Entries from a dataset
★ ★ ★

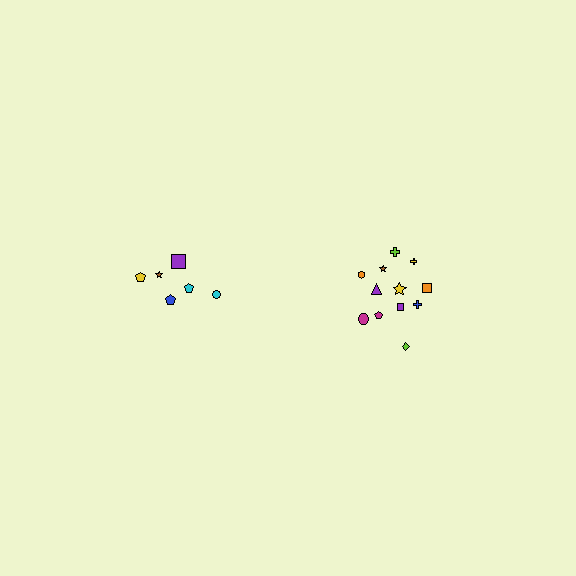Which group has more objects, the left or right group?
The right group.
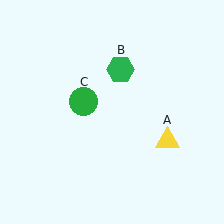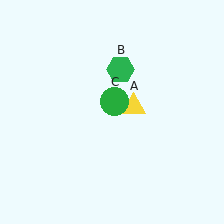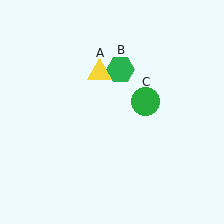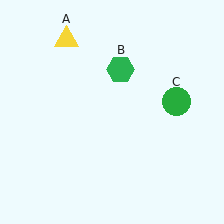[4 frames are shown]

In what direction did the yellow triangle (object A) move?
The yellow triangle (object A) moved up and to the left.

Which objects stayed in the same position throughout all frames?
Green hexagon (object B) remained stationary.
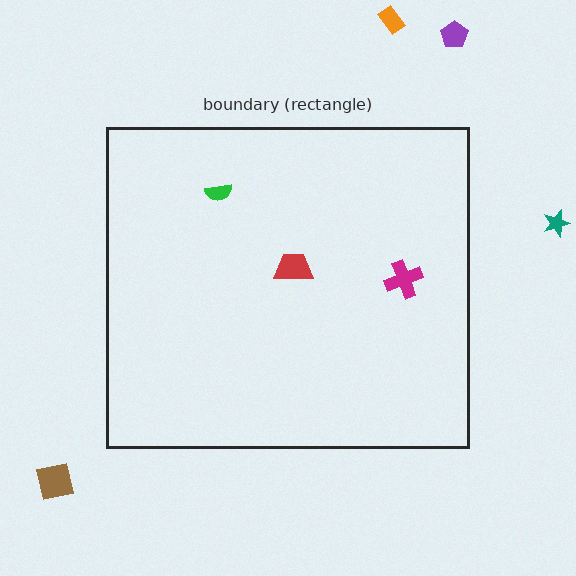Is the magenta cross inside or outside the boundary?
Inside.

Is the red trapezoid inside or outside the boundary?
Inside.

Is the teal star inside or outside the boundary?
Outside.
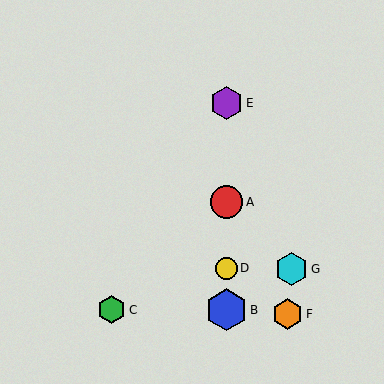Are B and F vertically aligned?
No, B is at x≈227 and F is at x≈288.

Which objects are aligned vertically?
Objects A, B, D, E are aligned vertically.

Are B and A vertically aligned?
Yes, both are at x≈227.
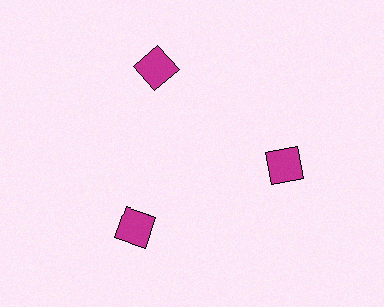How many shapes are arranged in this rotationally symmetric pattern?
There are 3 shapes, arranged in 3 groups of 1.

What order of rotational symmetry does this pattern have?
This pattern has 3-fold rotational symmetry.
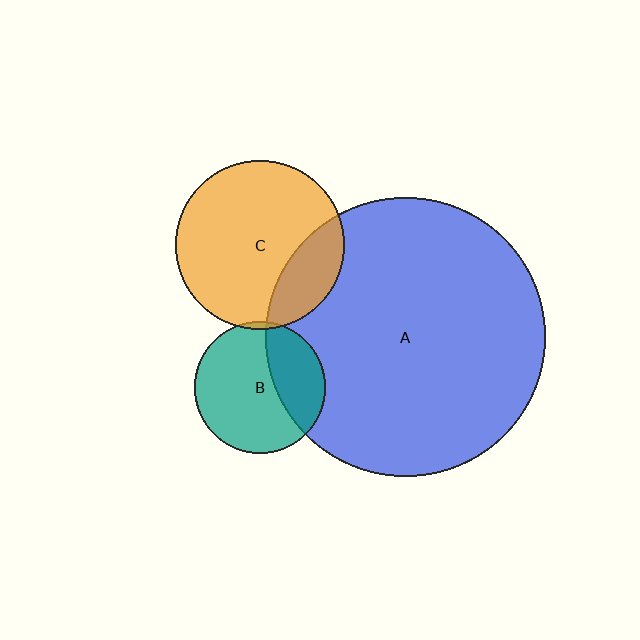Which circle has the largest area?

★ ★ ★

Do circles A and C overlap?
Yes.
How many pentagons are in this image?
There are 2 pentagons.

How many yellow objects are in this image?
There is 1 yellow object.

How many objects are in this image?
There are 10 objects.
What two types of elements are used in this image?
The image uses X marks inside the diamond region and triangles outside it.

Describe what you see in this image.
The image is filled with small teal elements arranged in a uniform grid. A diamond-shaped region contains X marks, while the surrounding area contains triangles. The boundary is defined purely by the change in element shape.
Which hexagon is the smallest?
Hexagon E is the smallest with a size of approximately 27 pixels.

★ ★ ★

**What this task involves**: Omit the pictures. Extract exactly the lines that begin with the one holding "What order of" and end with the one holding "Which circle has the largest area?", inclusive.

**Exercise answer**:
What order of rotational symmetry does this pattern have?
This pattern has 3-fold rotational symmetry.
Which circle has the largest area?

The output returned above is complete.